PROBLEM DETAILS: Exactly as they appear, output all of the entries.

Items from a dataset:
====
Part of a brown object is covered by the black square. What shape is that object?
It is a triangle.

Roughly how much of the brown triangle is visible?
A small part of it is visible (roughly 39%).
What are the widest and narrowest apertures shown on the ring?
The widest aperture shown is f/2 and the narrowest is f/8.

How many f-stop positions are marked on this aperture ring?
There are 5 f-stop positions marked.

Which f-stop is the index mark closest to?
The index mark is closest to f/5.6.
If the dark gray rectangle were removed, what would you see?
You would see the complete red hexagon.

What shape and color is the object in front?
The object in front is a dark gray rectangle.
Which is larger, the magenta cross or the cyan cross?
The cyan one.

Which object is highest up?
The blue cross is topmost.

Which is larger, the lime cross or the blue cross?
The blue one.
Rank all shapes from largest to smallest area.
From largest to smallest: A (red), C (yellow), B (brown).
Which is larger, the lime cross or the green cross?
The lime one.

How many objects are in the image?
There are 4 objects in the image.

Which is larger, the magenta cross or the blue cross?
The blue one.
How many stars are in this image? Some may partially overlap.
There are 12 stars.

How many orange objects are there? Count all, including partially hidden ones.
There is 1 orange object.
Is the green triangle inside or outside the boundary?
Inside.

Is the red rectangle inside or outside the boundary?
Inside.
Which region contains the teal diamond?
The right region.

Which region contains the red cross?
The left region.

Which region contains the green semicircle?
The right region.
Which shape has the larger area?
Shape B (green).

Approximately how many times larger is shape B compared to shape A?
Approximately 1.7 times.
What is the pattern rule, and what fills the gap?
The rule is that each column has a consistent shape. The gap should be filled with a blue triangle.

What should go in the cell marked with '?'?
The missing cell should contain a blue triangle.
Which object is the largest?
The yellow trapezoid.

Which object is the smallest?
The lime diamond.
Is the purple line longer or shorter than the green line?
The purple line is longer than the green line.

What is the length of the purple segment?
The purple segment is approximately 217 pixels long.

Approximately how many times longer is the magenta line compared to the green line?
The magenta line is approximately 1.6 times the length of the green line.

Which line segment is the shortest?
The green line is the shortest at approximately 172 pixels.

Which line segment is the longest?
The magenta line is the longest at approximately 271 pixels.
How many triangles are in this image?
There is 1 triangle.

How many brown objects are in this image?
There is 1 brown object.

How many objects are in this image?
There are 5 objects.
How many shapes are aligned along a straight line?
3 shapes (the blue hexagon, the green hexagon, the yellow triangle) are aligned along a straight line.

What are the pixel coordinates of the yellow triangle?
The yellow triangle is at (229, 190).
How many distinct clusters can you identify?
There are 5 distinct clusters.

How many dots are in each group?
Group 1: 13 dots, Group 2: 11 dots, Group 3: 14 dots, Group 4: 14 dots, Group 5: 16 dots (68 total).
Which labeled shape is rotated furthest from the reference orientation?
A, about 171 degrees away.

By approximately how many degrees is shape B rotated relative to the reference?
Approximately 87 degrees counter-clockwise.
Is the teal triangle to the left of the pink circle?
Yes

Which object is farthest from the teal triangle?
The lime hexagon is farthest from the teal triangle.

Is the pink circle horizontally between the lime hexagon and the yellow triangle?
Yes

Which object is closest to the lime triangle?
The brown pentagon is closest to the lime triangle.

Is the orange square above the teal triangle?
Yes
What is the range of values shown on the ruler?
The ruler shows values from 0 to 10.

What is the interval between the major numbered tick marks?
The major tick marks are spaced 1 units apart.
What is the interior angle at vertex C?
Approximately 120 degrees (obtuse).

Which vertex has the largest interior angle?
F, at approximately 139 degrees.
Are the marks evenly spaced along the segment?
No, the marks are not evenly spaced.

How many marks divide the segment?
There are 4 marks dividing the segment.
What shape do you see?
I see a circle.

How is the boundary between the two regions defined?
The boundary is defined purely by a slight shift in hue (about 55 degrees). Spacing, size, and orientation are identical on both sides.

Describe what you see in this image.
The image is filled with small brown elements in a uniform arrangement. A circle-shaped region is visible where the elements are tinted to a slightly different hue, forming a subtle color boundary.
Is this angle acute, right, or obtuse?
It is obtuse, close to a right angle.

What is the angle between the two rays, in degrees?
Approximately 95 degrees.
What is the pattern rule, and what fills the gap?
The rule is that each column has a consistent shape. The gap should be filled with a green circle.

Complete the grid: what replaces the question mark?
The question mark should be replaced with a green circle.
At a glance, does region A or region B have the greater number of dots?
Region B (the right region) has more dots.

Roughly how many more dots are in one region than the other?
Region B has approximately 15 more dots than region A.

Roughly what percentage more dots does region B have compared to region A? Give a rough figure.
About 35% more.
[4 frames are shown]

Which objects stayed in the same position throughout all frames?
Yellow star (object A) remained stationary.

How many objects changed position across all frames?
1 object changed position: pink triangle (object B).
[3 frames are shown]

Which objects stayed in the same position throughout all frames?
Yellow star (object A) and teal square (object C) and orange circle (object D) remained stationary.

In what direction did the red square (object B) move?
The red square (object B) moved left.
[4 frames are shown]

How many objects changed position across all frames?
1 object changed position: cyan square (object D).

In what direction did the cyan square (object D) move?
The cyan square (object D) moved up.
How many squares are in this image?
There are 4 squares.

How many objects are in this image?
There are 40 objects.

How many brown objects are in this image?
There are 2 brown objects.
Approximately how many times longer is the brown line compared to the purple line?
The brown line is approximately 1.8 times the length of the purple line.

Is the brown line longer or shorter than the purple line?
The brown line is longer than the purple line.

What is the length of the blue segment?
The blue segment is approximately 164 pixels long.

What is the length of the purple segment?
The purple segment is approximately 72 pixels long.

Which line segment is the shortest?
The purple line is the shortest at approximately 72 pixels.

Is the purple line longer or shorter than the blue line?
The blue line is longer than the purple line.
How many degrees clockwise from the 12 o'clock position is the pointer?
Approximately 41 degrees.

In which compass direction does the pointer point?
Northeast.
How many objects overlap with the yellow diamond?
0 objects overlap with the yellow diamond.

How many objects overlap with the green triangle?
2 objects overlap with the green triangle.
====
FINISHED TASK:
Part of a brown object is covered by the black square. What shape is that object?
It is a triangle.

Roughly how much of the brown triangle is visible?
A small part of it is visible (roughly 39%).
What are the widest and narrowest apertures shown on the ring?
The widest aperture shown is f/2 and the narrowest is f/8.

How many f-stop positions are marked on this aperture ring?
There are 5 f-stop positions marked.

Which f-stop is the index mark closest to?
The index mark is closest to f/5.6.
If the dark gray rectangle were removed, what would you see?
You would see the complete red hexagon.

What shape and color is the object in front?
The object in front is a dark gray rectangle.
Which is larger, the magenta cross or the cyan cross?
The cyan one.

Which object is highest up?
The blue cross is topmost.

Which is larger, the lime cross or the blue cross?
The blue one.
Rank all shapes from largest to smallest area.
From largest to smallest: A (red), C (yellow), B (brown).
Which is larger, the lime cross or the green cross?
The lime one.

How many objects are in the image?
There are 4 objects in the image.

Which is larger, the magenta cross or the blue cross?
The blue one.
How many stars are in this image? Some may partially overlap.
There are 12 stars.

How many orange objects are there? Count all, including partially hidden ones.
There is 1 orange object.
Is the green triangle inside or outside the boundary?
Inside.

Is the red rectangle inside or outside the boundary?
Inside.
Which region contains the teal diamond?
The right region.

Which region contains the red cross?
The left region.

Which region contains the green semicircle?
The right region.
Which shape has the larger area?
Shape B (green).

Approximately how many times larger is shape B compared to shape A?
Approximately 1.7 times.
What is the pattern rule, and what fills the gap?
The rule is that each column has a consistent shape. The gap should be filled with a blue triangle.

What should go in the cell marked with '?'?
The missing cell should contain a blue triangle.
Which object is the largest?
The yellow trapezoid.

Which object is the smallest?
The lime diamond.
Is the purple line longer or shorter than the green line?
The purple line is longer than the green line.

What is the length of the purple segment?
The purple segment is approximately 217 pixels long.

Approximately how many times longer is the magenta line compared to the green line?
The magenta line is approximately 1.6 times the length of the green line.

Which line segment is the shortest?
The green line is the shortest at approximately 172 pixels.

Which line segment is the longest?
The magenta line is the longest at approximately 271 pixels.
How many triangles are in this image?
There is 1 triangle.

How many brown objects are in this image?
There is 1 brown object.

How many objects are in this image?
There are 5 objects.
How many shapes are aligned along a straight line?
3 shapes (the blue hexagon, the green hexagon, the yellow triangle) are aligned along a straight line.

What are the pixel coordinates of the yellow triangle?
The yellow triangle is at (229, 190).
How many distinct clusters can you identify?
There are 5 distinct clusters.

How many dots are in each group?
Group 1: 13 dots, Group 2: 11 dots, Group 3: 14 dots, Group 4: 14 dots, Group 5: 16 dots (68 total).
Which labeled shape is rotated furthest from the reference orientation?
A, about 171 degrees away.

By approximately how many degrees is shape B rotated relative to the reference?
Approximately 87 degrees counter-clockwise.
Is the teal triangle to the left of the pink circle?
Yes

Which object is farthest from the teal triangle?
The lime hexagon is farthest from the teal triangle.

Is the pink circle horizontally between the lime hexagon and the yellow triangle?
Yes

Which object is closest to the lime triangle?
The brown pentagon is closest to the lime triangle.

Is the orange square above the teal triangle?
Yes
What is the range of values shown on the ruler?
The ruler shows values from 0 to 10.

What is the interval between the major numbered tick marks?
The major tick marks are spaced 1 units apart.
What is the interior angle at vertex C?
Approximately 120 degrees (obtuse).

Which vertex has the largest interior angle?
F, at approximately 139 degrees.
Are the marks evenly spaced along the segment?
No, the marks are not evenly spaced.

How many marks divide the segment?
There are 4 marks dividing the segment.
What shape do you see?
I see a circle.

How is the boundary between the two regions defined?
The boundary is defined purely by a slight shift in hue (about 55 degrees). Spacing, size, and orientation are identical on both sides.

Describe what you see in this image.
The image is filled with small brown elements in a uniform arrangement. A circle-shaped region is visible where the elements are tinted to a slightly different hue, forming a subtle color boundary.
Is this angle acute, right, or obtuse?
It is obtuse, close to a right angle.

What is the angle between the two rays, in degrees?
Approximately 95 degrees.
What is the pattern rule, and what fills the gap?
The rule is that each column has a consistent shape. The gap should be filled with a green circle.

Complete the grid: what replaces the question mark?
The question mark should be replaced with a green circle.
At a glance, does region A or region B have the greater number of dots?
Region B (the right region) has more dots.

Roughly how many more dots are in one region than the other?
Region B has approximately 15 more dots than region A.

Roughly what percentage more dots does region B have compared to region A? Give a rough figure.
About 35% more.
[4 frames are shown]

Which objects stayed in the same position throughout all frames?
Yellow star (object A) remained stationary.

How many objects changed position across all frames?
1 object changed position: pink triangle (object B).
[3 frames are shown]

Which objects stayed in the same position throughout all frames?
Yellow star (object A) and teal square (object C) and orange circle (object D) remained stationary.

In what direction did the red square (object B) move?
The red square (object B) moved left.
[4 frames are shown]

How many objects changed position across all frames?
1 object changed position: cyan square (object D).

In what direction did the cyan square (object D) move?
The cyan square (object D) moved up.
How many squares are in this image?
There are 4 squares.

How many objects are in this image?
There are 40 objects.

How many brown objects are in this image?
There are 2 brown objects.
Approximately how many times longer is the brown line compared to the purple line?
The brown line is approximately 1.8 times the length of the purple line.

Is the brown line longer or shorter than the purple line?
The brown line is longer than the purple line.

What is the length of the blue segment?
The blue segment is approximately 164 pixels long.

What is the length of the purple segment?
The purple segment is approximately 72 pixels long.

Which line segment is the shortest?
The purple line is the shortest at approximately 72 pixels.

Is the purple line longer or shorter than the blue line?
The blue line is longer than the purple line.
How many degrees clockwise from the 12 o'clock position is the pointer?
Approximately 41 degrees.

In which compass direction does the pointer point?
Northeast.
How many objects overlap with the yellow diamond?
0 objects overlap with the yellow diamond.

How many objects overlap with the green triangle?
2 objects overlap with the green triangle.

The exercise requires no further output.